═════ DATA FOR THIS TASK

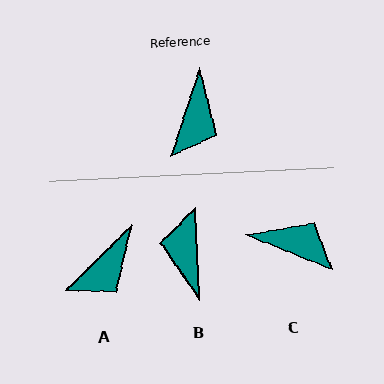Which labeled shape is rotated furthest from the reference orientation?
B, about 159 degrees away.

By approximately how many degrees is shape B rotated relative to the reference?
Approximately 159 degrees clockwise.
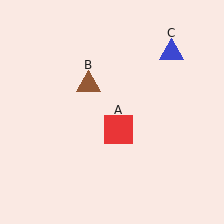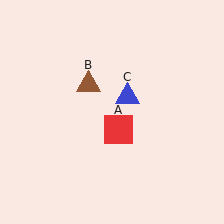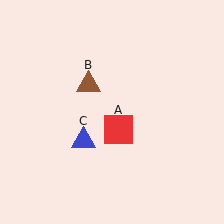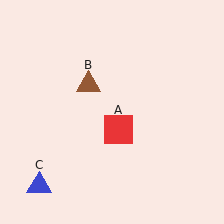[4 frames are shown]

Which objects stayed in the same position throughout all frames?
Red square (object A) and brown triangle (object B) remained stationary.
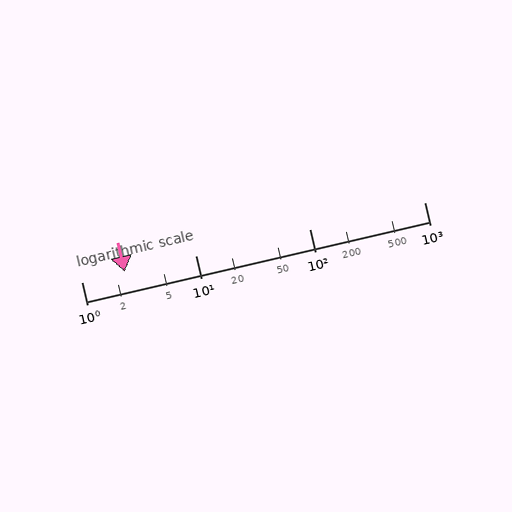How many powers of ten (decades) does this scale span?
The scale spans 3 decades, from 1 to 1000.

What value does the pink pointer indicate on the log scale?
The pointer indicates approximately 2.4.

══════════
═════ DATA FOR THIS TASK

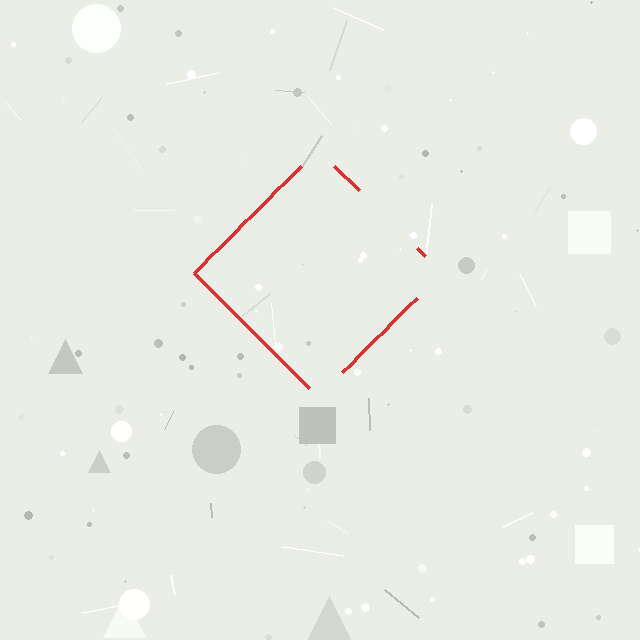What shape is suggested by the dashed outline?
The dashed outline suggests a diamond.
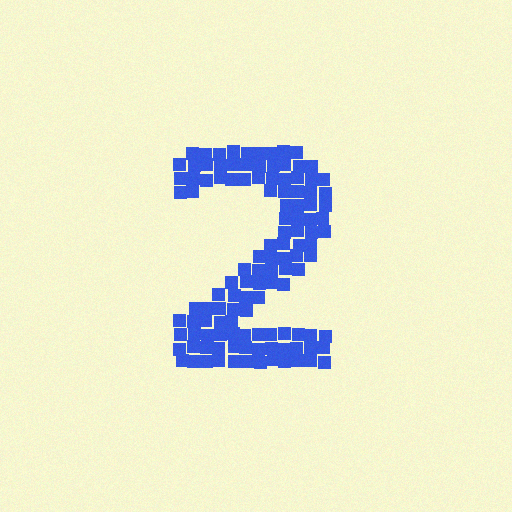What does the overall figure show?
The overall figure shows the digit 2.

══════════

§ INSTRUCTION: Only the lines from the one with "Which labeled shape" down to the one with "[4 frames are shown]" belong in your copy, both ends included; write them out exactly and skip any pictures.

§ RESULT:
Which labeled shape is rotated furthest from the reference orientation?
B, about 159 degrees away.

By approximately how many degrees is shape B rotated relative to the reference?
Approximately 159 degrees clockwise.
[4 frames are shown]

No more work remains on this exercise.